[Rows from a box-labeling dataset]
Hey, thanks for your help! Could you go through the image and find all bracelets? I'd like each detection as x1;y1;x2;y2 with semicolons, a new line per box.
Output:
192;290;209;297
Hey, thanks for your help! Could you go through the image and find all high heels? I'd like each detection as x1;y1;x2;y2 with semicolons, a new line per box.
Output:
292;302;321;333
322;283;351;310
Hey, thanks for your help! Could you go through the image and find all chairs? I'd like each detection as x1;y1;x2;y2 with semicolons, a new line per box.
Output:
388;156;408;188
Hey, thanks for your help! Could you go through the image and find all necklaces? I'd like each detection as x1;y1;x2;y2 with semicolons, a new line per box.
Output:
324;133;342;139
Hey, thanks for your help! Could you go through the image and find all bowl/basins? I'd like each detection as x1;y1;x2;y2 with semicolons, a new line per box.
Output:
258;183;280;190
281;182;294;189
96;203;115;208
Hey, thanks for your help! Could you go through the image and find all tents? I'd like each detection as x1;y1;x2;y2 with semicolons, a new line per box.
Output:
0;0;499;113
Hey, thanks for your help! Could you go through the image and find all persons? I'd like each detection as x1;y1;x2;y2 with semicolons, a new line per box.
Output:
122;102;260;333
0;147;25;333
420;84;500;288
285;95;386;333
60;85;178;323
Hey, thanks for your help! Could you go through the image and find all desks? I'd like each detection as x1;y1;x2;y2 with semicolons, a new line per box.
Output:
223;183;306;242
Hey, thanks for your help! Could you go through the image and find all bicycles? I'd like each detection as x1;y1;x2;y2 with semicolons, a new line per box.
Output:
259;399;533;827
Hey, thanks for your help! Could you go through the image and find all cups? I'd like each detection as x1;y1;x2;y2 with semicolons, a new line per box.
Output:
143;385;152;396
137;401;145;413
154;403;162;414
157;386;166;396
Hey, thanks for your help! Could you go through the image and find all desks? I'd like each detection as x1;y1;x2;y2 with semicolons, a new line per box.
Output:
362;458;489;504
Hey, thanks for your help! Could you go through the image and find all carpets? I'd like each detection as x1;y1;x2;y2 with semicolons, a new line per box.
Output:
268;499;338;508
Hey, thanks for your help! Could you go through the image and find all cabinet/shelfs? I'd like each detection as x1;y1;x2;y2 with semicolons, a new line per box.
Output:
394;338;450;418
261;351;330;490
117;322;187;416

**Stated goal:** Can you rewrite every item above so that "Hey, thanks for your help!" becomes "Hi there!" and nothing else changes?

**Output:**
Hi there! Could you go through the image and find all bracelets? I'd like each detection as x1;y1;x2;y2 with semicolons, a new line per box.
Output:
192;290;209;297
Hi there! Could you go through the image and find all high heels? I'd like each detection as x1;y1;x2;y2 with semicolons, a new line per box.
Output:
292;302;321;333
322;283;351;310
Hi there! Could you go through the image and find all chairs? I'd like each detection as x1;y1;x2;y2 with semicolons, a new line per box.
Output:
388;156;408;188
Hi there! Could you go through the image and find all necklaces? I'd like each detection as x1;y1;x2;y2 with semicolons, a new line per box.
Output:
324;133;342;139
Hi there! Could you go through the image and find all bowl/basins? I'd like each detection as x1;y1;x2;y2 with semicolons, a new line per box.
Output:
258;183;280;190
281;182;294;189
96;203;115;208
Hi there! Could you go through the image and find all tents? I'd like each detection as x1;y1;x2;y2 with semicolons, a new line per box.
Output:
0;0;499;113
Hi there! Could you go through the image and find all persons? I'd like each detection as x1;y1;x2;y2 with semicolons, a new line per box.
Output:
122;102;260;333
0;147;25;333
420;84;500;288
285;95;386;333
60;85;178;323
Hi there! Could you go through the image and find all desks? I'd like each detection as x1;y1;x2;y2 with semicolons, a new line per box.
Output:
223;183;306;242
Hi there! Could you go through the image and find all bicycles? I'd like each detection as x1;y1;x2;y2 with semicolons, a new line per box.
Output:
259;399;533;827
Hi there! Could you go through the image and find all cups? I'd like each detection as x1;y1;x2;y2 with semicolons, a new line per box.
Output:
143;385;152;396
137;401;145;413
154;403;162;414
157;386;166;396
Hi there! Could you go through the image and find all desks? I'd like each detection as x1;y1;x2;y2 with semicolons, a new line per box.
Output:
362;458;489;504
Hi there! Could you go through the image and find all carpets? I'd like each detection as x1;y1;x2;y2 with semicolons, a new line per box.
Output:
268;499;338;508
Hi there! Could you go through the image and find all cabinet/shelfs? I'd like each detection as x1;y1;x2;y2 with semicolons, a new line per box.
Output:
394;338;450;418
261;351;330;490
117;322;187;416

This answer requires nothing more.